Supplied material –
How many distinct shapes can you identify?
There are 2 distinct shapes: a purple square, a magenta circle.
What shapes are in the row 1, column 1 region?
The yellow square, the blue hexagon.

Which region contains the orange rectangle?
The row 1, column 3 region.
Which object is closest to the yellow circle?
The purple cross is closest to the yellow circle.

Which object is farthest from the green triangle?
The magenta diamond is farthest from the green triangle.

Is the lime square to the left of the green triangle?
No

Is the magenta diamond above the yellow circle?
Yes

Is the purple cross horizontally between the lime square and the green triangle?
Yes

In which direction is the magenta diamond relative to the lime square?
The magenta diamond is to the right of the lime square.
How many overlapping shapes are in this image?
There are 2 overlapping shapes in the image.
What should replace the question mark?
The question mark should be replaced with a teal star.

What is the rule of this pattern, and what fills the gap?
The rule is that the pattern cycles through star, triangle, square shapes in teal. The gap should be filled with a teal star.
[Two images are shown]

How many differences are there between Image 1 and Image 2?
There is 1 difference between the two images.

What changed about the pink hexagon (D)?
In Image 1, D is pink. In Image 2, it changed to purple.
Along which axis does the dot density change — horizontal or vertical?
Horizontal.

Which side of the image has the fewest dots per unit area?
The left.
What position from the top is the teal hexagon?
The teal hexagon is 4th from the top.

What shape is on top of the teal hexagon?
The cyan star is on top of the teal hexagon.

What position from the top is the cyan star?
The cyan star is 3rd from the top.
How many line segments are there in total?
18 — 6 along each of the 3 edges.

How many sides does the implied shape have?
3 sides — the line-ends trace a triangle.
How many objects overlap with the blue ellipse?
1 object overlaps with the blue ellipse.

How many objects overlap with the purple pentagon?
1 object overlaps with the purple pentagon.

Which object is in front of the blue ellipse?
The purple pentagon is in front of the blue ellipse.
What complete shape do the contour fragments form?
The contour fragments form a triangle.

* * *

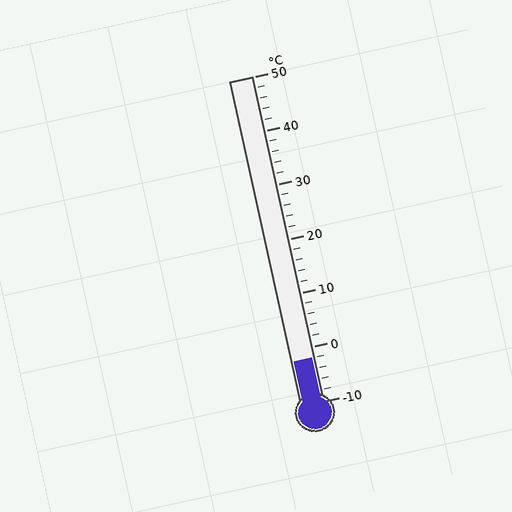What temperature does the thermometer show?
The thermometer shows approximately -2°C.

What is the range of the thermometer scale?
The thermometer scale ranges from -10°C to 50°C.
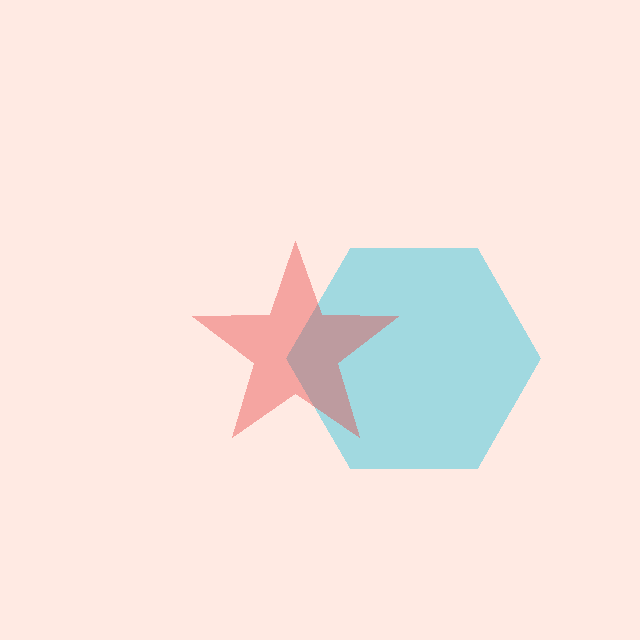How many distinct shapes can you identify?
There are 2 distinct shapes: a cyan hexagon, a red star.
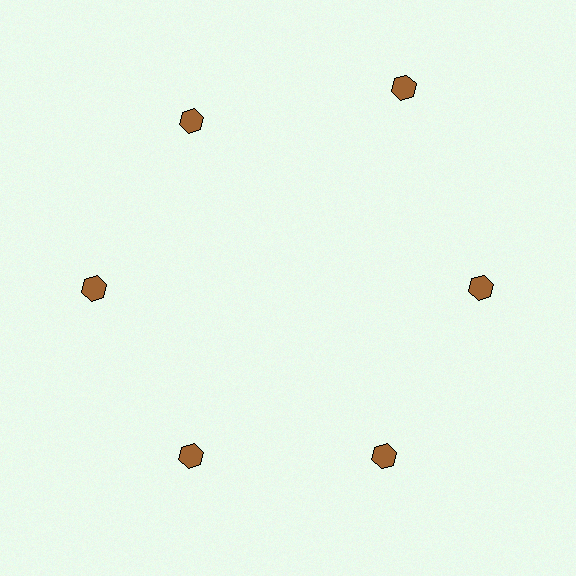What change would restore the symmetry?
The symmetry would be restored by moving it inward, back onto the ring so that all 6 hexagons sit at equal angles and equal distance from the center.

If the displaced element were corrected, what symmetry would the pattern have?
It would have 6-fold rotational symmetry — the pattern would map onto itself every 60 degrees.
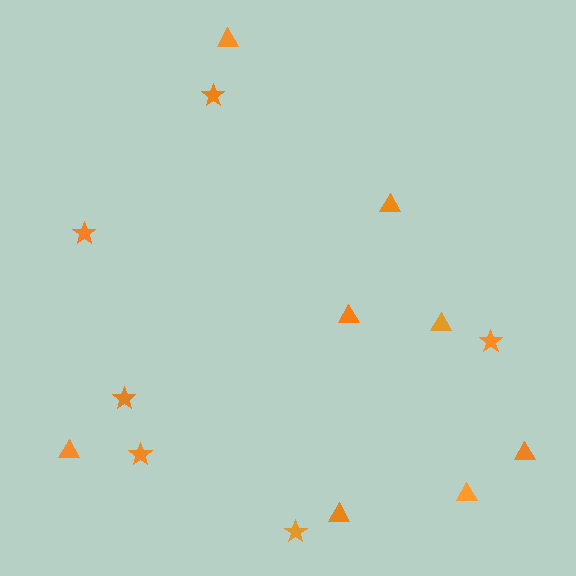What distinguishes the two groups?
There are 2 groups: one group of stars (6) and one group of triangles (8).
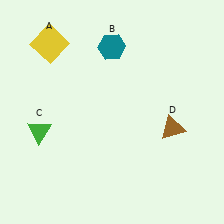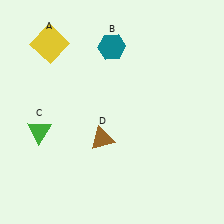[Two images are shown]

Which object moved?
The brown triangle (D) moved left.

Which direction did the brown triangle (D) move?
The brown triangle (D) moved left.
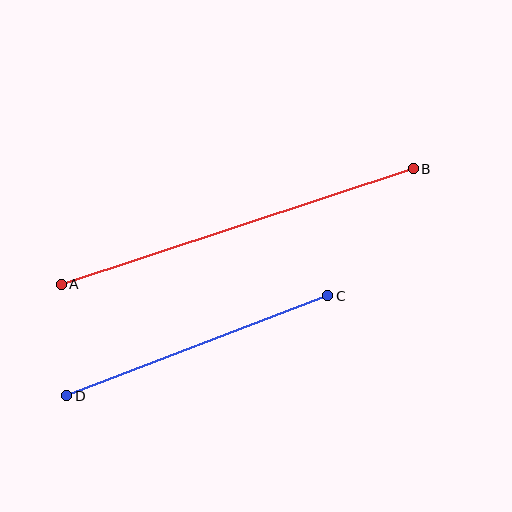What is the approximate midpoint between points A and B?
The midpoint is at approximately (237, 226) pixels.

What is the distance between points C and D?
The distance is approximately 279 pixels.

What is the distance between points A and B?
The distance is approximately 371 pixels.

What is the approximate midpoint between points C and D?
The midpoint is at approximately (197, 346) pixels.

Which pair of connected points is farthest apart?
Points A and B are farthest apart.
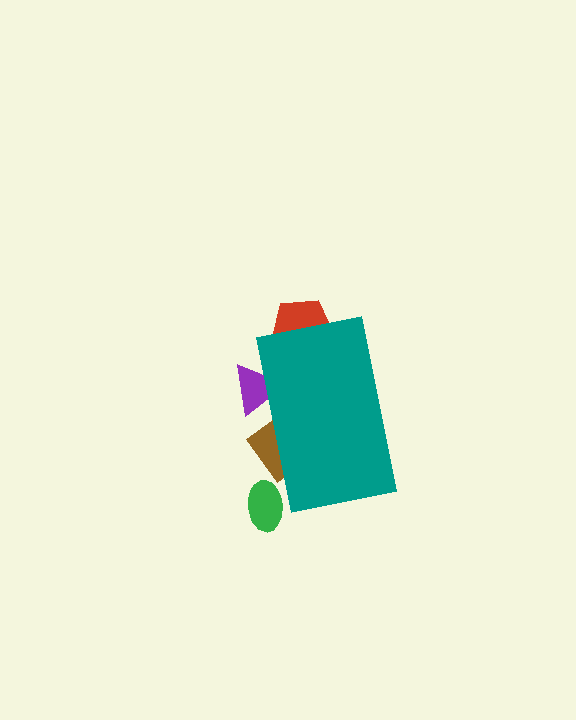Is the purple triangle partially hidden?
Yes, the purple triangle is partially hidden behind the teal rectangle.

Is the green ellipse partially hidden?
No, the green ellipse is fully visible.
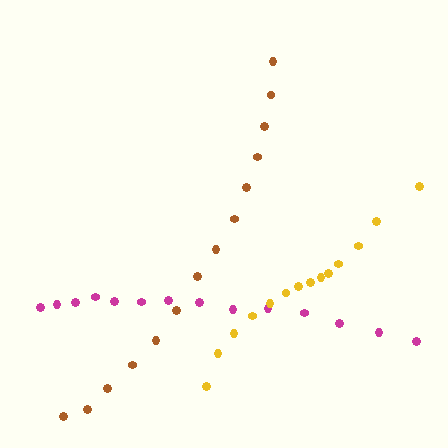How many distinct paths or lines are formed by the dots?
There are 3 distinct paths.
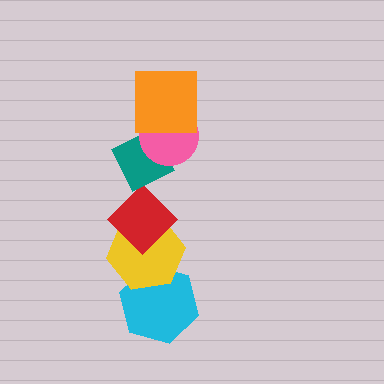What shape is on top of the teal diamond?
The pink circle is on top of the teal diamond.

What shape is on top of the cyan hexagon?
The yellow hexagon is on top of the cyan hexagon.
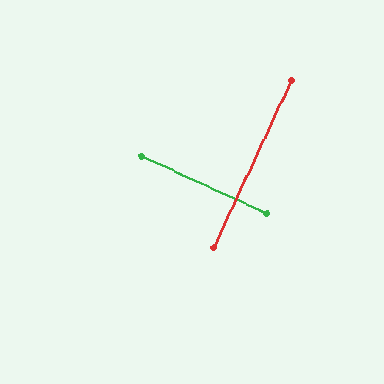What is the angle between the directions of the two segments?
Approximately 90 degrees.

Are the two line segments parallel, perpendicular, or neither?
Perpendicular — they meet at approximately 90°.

* * *

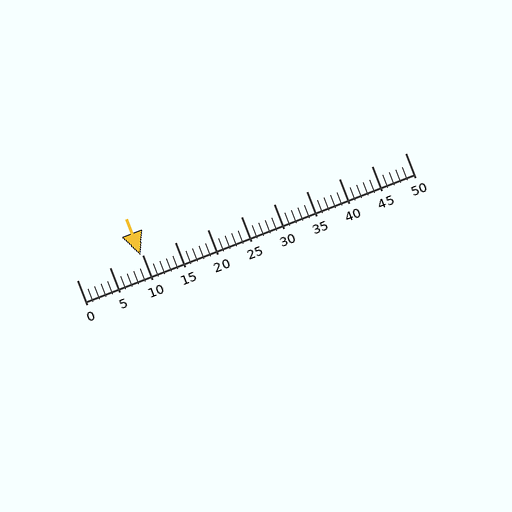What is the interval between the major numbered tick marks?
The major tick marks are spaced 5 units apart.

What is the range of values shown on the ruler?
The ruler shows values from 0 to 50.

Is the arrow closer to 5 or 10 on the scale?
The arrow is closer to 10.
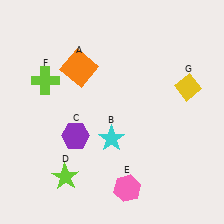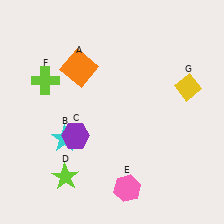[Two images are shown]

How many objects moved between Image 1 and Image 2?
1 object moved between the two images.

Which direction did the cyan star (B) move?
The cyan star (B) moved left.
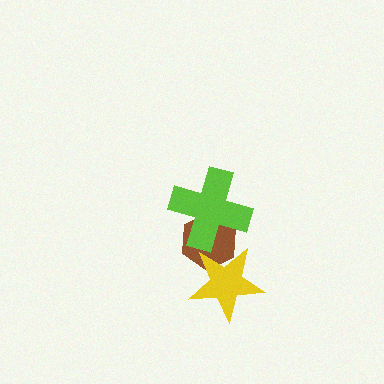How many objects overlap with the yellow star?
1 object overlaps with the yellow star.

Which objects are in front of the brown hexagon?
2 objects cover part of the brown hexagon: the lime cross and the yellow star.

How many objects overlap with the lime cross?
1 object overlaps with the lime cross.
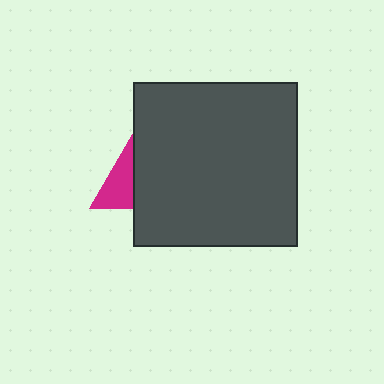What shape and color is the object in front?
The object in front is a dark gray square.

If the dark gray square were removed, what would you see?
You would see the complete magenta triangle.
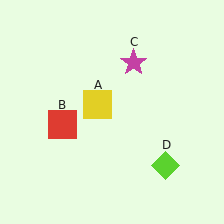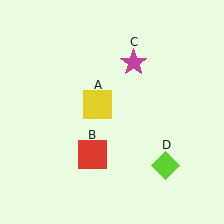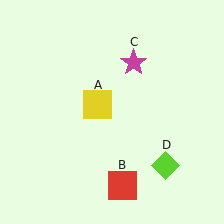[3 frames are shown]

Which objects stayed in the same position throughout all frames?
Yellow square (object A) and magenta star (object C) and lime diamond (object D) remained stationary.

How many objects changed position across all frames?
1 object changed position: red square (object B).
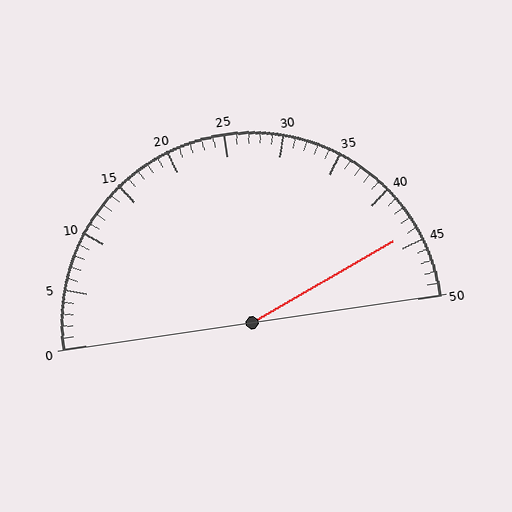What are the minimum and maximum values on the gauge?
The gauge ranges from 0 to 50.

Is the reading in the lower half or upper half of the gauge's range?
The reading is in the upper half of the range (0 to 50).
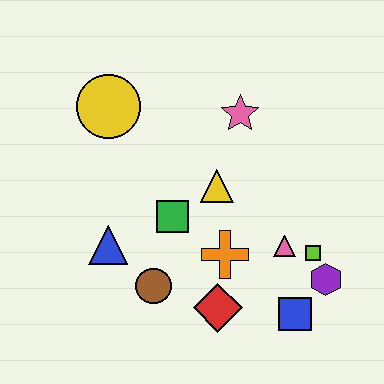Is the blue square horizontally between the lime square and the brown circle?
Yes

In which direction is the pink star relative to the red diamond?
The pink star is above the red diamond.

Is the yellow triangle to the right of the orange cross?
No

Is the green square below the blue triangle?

Task requirements – Starting at the line containing "How many objects overlap with the lime cross?" and stopping after the line containing "[3 frames are shown]", give the lines again exactly and leave out every image.

Problem solution –
How many objects overlap with the lime cross?
1 object overlaps with the lime cross.
What shape and color is the object in front?
The object in front is a dark gray square.

If the dark gray square were removed, what would you see?
You would see the complete magenta triangle.
[3 frames are shown]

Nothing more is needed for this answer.